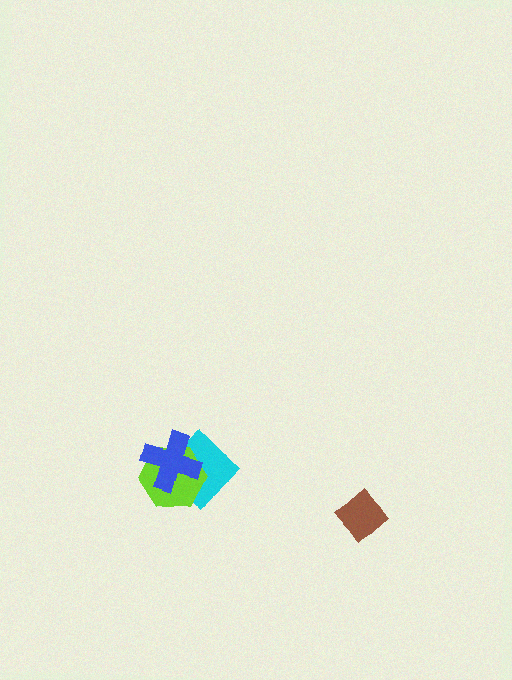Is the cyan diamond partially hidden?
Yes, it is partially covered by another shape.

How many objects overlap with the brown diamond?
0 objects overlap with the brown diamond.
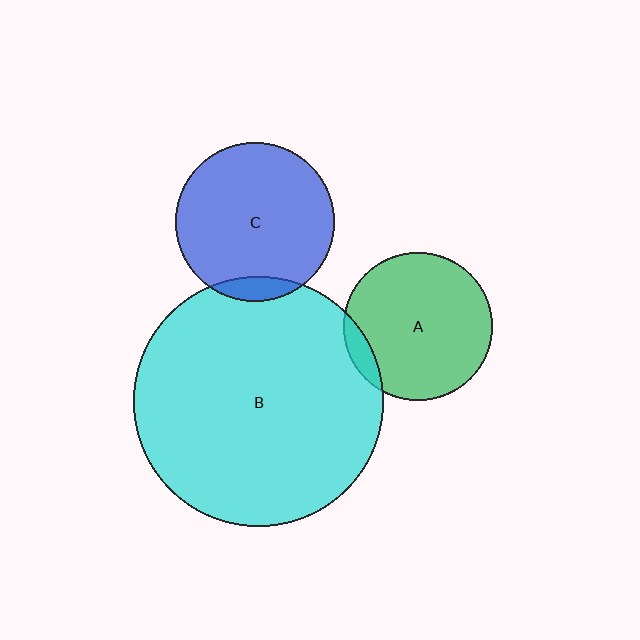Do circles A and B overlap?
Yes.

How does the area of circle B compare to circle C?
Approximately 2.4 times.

** Problem to solve **
Write out the records above exactly as they stand, leaving out every picture.

** Exercise output **
Is the cyan diamond partially hidden?
Yes, it is partially covered by another shape.

How many objects overlap with the brown diamond?
0 objects overlap with the brown diamond.
Do circles A and B overlap?
Yes.

How does the area of circle B compare to circle C?
Approximately 2.4 times.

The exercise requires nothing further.